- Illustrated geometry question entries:
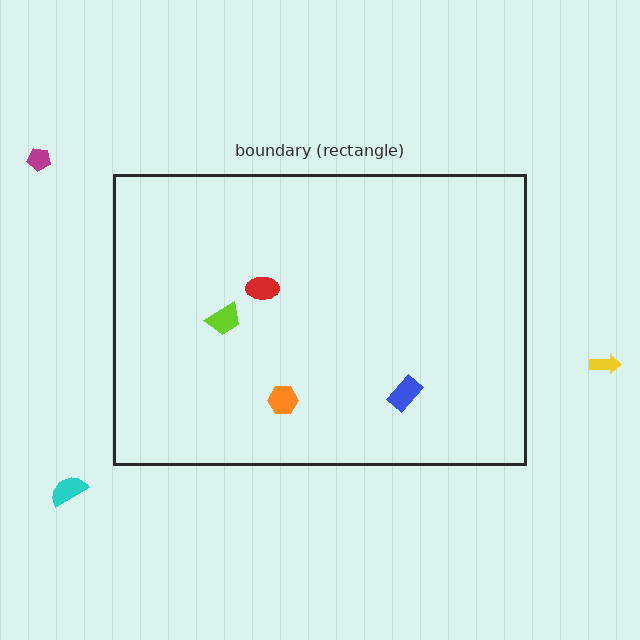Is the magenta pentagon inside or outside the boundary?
Outside.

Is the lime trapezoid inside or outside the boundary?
Inside.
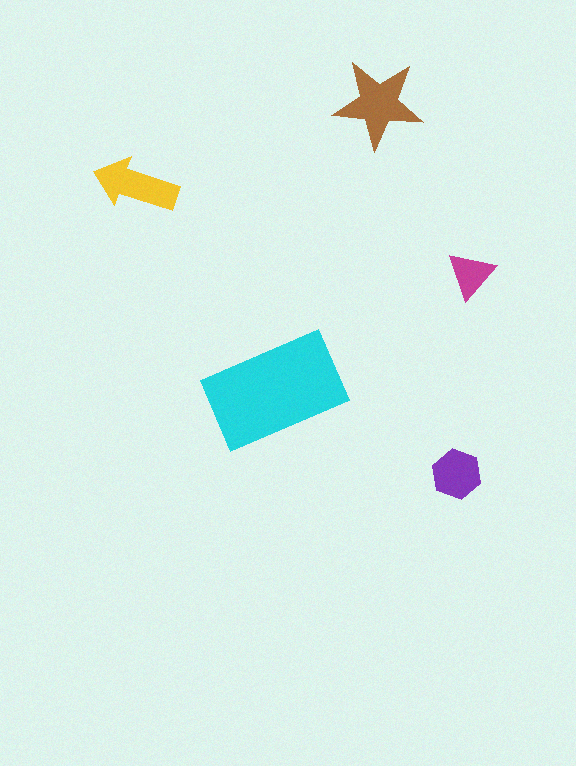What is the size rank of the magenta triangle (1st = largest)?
5th.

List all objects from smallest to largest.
The magenta triangle, the purple hexagon, the yellow arrow, the brown star, the cyan rectangle.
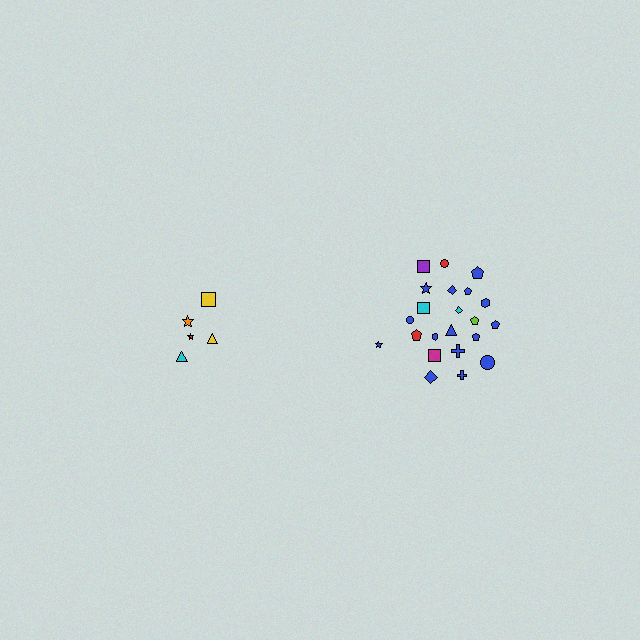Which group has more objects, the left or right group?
The right group.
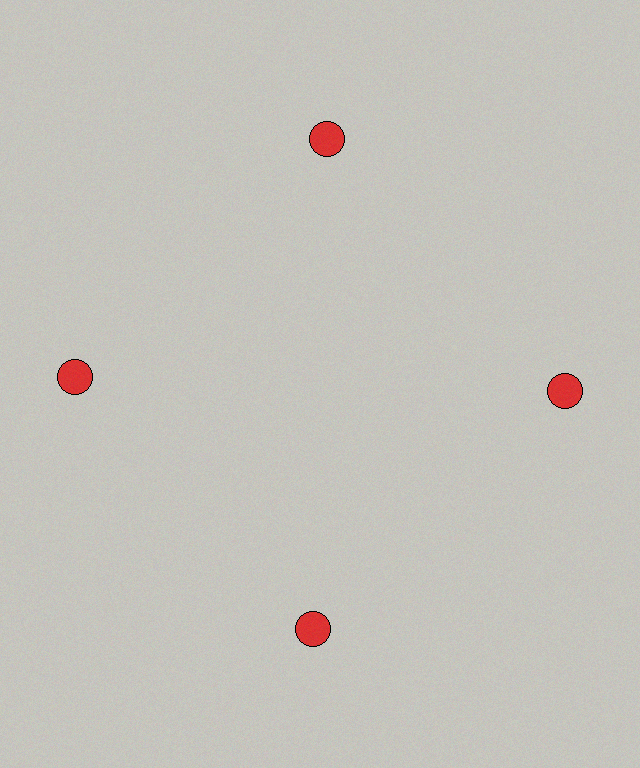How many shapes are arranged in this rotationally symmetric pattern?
There are 4 shapes, arranged in 4 groups of 1.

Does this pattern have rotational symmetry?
Yes, this pattern has 4-fold rotational symmetry. It looks the same after rotating 90 degrees around the center.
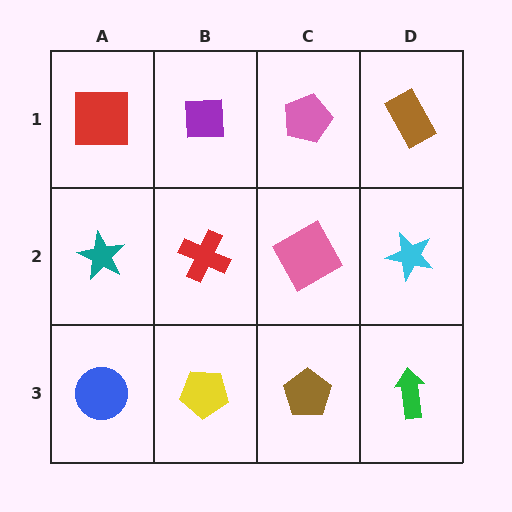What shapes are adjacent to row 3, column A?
A teal star (row 2, column A), a yellow pentagon (row 3, column B).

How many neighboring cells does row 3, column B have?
3.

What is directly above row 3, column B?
A red cross.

- Task item: Leave out all images, then reproduce the entries above exactly.

- Exercise answer:
Is the magenta pentagon inside or outside the boundary?
Outside.

Is the lime trapezoid inside or outside the boundary?
Inside.
What is the size rank of the magenta triangle (1st = largest)?
5th.

List all objects from smallest to largest.
The magenta triangle, the purple hexagon, the yellow arrow, the brown star, the cyan rectangle.
Which group has more objects, the left or right group?
The right group.
How many shapes are arranged in this rotationally symmetric pattern?
There are 4 shapes, arranged in 4 groups of 1.

Does this pattern have rotational symmetry?
Yes, this pattern has 4-fold rotational symmetry. It looks the same after rotating 90 degrees around the center.
What shapes are adjacent to row 3, column A?
A teal star (row 2, column A), a yellow pentagon (row 3, column B).

How many neighboring cells does row 3, column B have?
3.

What is directly above row 3, column B?
A red cross.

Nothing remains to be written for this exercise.